Exclude pictures; retype the lines below from the line containing "How many shapes" through the end of the records, both ends kept.

[START SUPPLIED DATA]

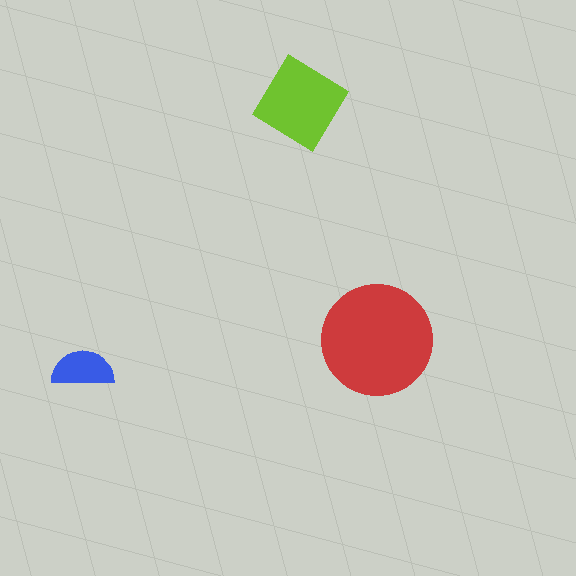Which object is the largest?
The red circle.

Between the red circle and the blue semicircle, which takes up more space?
The red circle.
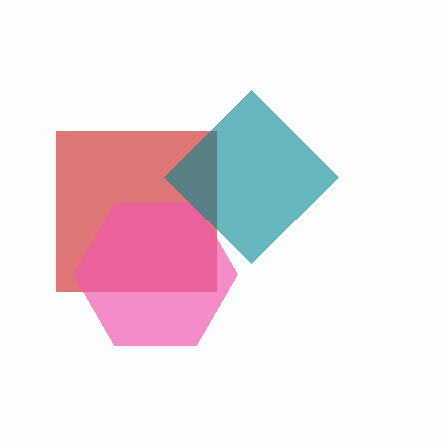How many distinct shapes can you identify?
There are 3 distinct shapes: a red square, a pink hexagon, a teal diamond.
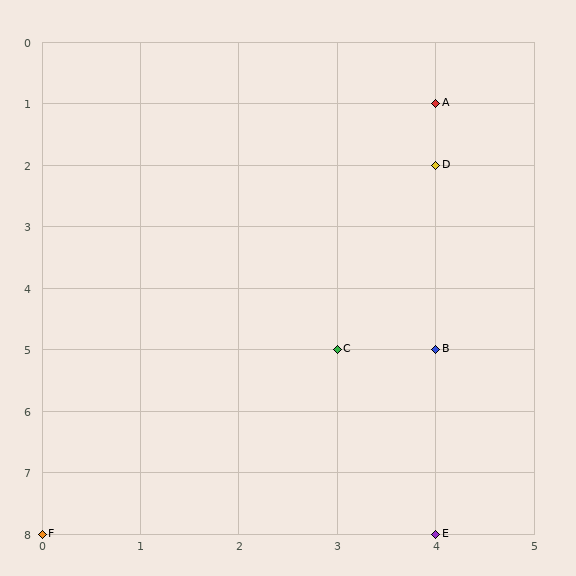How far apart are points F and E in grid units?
Points F and E are 4 columns apart.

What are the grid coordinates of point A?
Point A is at grid coordinates (4, 1).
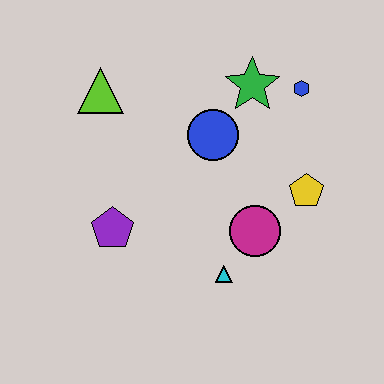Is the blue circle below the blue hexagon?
Yes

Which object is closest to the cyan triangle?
The magenta circle is closest to the cyan triangle.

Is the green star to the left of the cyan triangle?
No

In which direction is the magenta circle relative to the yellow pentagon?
The magenta circle is to the left of the yellow pentagon.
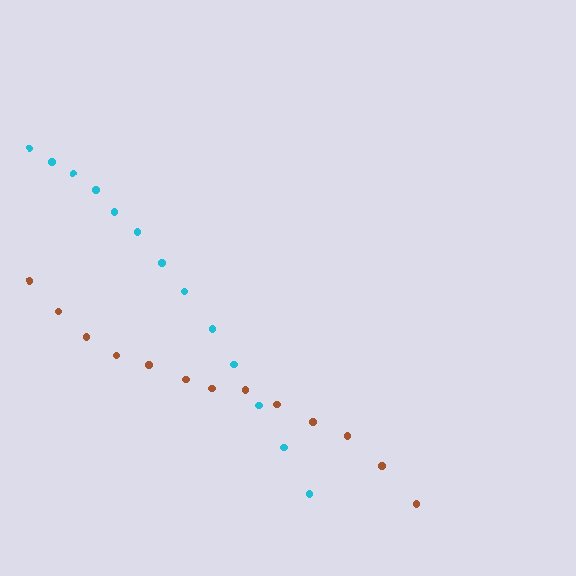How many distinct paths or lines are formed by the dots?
There are 2 distinct paths.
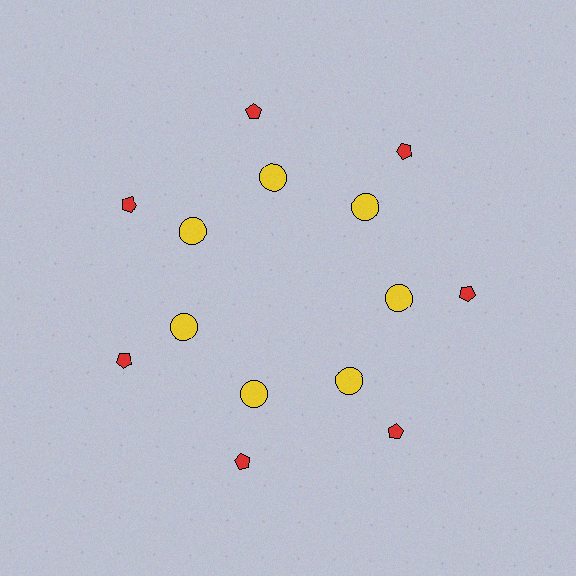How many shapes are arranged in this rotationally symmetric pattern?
There are 14 shapes, arranged in 7 groups of 2.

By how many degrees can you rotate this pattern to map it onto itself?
The pattern maps onto itself every 51 degrees of rotation.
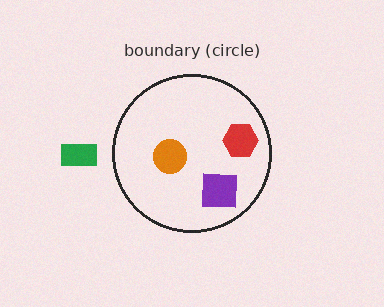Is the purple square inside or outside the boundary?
Inside.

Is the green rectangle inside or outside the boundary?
Outside.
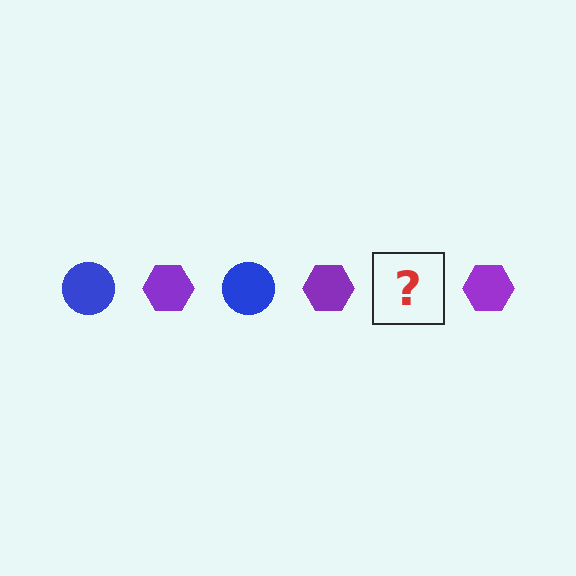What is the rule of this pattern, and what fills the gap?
The rule is that the pattern alternates between blue circle and purple hexagon. The gap should be filled with a blue circle.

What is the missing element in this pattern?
The missing element is a blue circle.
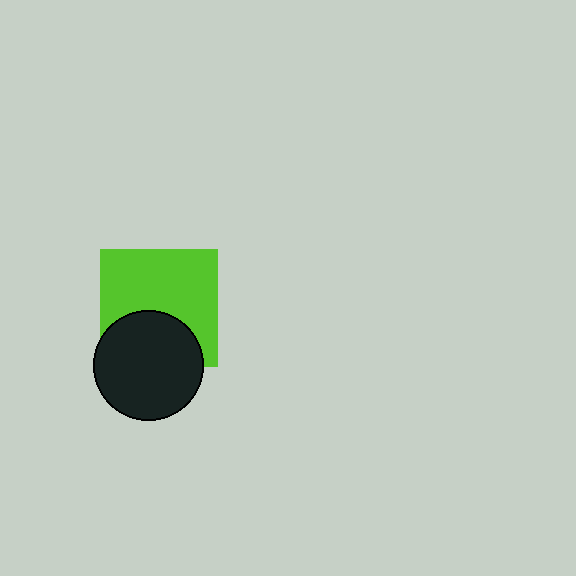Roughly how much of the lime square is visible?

[END SUPPLIED DATA]

→ ANSWER TO THE PROBLEM:
How many shapes are arranged in this rotationally symmetric pattern?
There are 14 shapes, arranged in 7 groups of 2.

By how many degrees can you rotate this pattern to map it onto itself?
The pattern maps onto itself every 51 degrees of rotation.
Is the purple square inside or outside the boundary?
Inside.

Is the green rectangle inside or outside the boundary?
Outside.
What is the rule of this pattern, and what fills the gap?
The rule is that the pattern alternates between blue circle and purple hexagon. The gap should be filled with a blue circle.

What is the missing element in this pattern?
The missing element is a blue circle.
Roughly how much of the lime square is visible?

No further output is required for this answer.